* **What this task involves**
Each line from the one containing "Is the lime pentagon to" through the one containing "[4 frames are shown]" is to be retyped exactly, both end lines included, and all other lines left out.

* **Data for the task**

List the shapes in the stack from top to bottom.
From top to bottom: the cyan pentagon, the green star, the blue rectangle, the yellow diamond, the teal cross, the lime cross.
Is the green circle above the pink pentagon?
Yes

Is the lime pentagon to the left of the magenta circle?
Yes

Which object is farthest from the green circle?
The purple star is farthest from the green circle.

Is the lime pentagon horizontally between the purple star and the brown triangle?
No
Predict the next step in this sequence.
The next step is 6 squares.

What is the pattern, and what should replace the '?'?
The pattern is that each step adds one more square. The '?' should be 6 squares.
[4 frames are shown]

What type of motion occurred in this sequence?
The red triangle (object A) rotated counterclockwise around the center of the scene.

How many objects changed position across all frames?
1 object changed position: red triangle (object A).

---

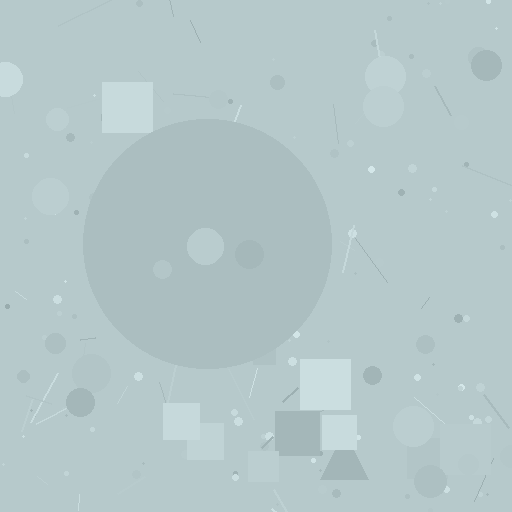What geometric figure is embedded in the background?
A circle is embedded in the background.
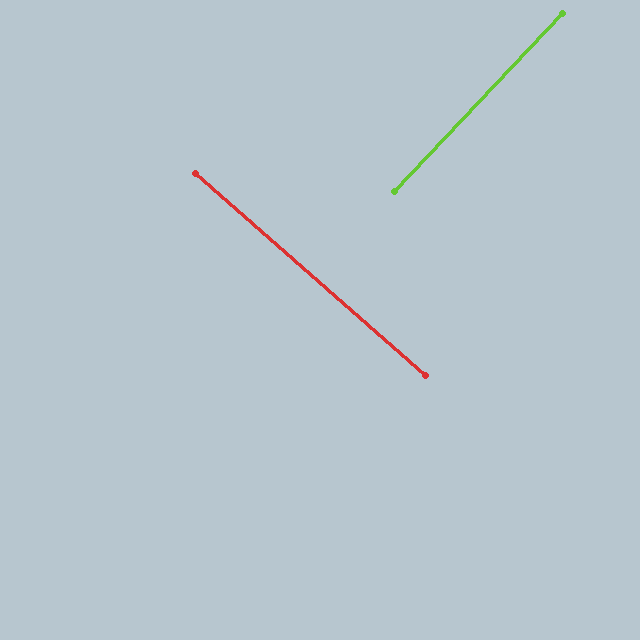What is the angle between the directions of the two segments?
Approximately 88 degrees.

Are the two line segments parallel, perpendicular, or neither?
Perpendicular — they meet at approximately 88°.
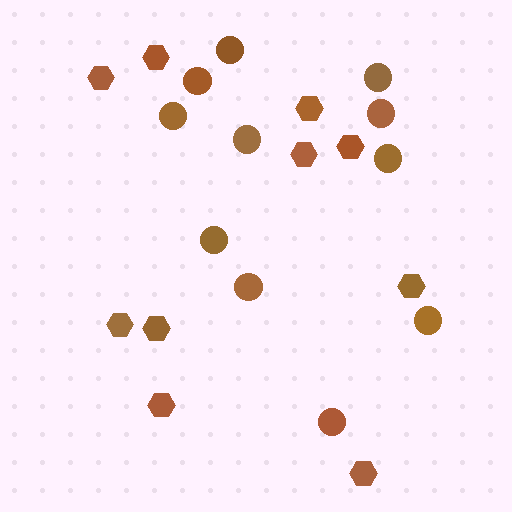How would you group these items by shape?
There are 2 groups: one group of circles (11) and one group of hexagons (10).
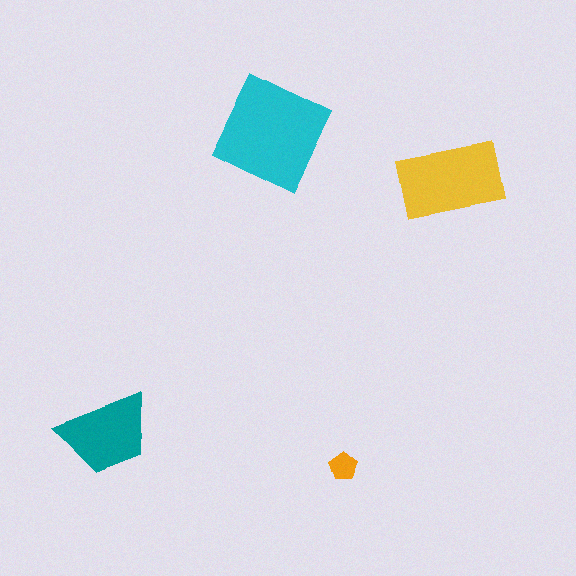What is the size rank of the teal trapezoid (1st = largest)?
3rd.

* **Result of the task**
Is the lime pentagon to the left of the magenta circle?
Yes

Which object is farthest from the green circle?
The purple star is farthest from the green circle.

Is the lime pentagon horizontally between the purple star and the brown triangle?
No
Predict the next step in this sequence.
The next step is 6 squares.

What is the pattern, and what should replace the '?'?
The pattern is that each step adds one more square. The '?' should be 6 squares.
[4 frames are shown]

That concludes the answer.